THE EXERCISE —
Retype all material exactly. Pictures stay out of the copy.

DATASET RECORDS —
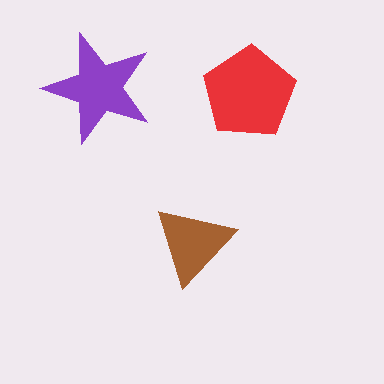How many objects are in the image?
There are 3 objects in the image.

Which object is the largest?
The red pentagon.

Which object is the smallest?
The brown triangle.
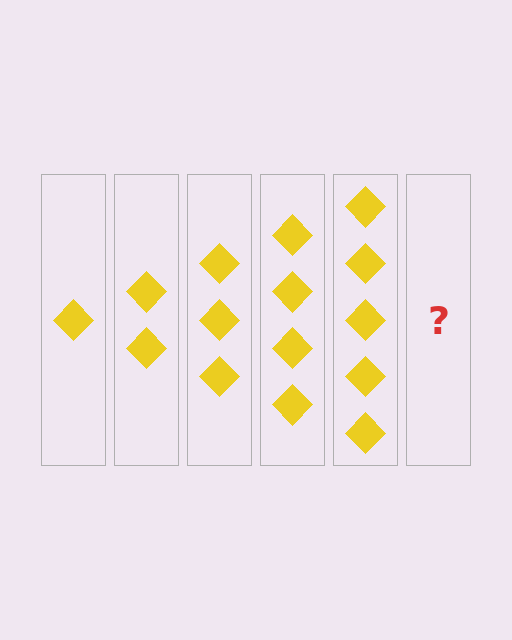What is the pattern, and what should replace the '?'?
The pattern is that each step adds one more diamond. The '?' should be 6 diamonds.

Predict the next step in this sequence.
The next step is 6 diamonds.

THE COMPLETED TASK —
How many objects are in the image?
There are 3 objects in the image.

Which object is the largest?
The red pentagon.

Which object is the smallest?
The brown triangle.
What is the pattern, and what should replace the '?'?
The pattern is that each step adds one more diamond. The '?' should be 6 diamonds.

Predict the next step in this sequence.
The next step is 6 diamonds.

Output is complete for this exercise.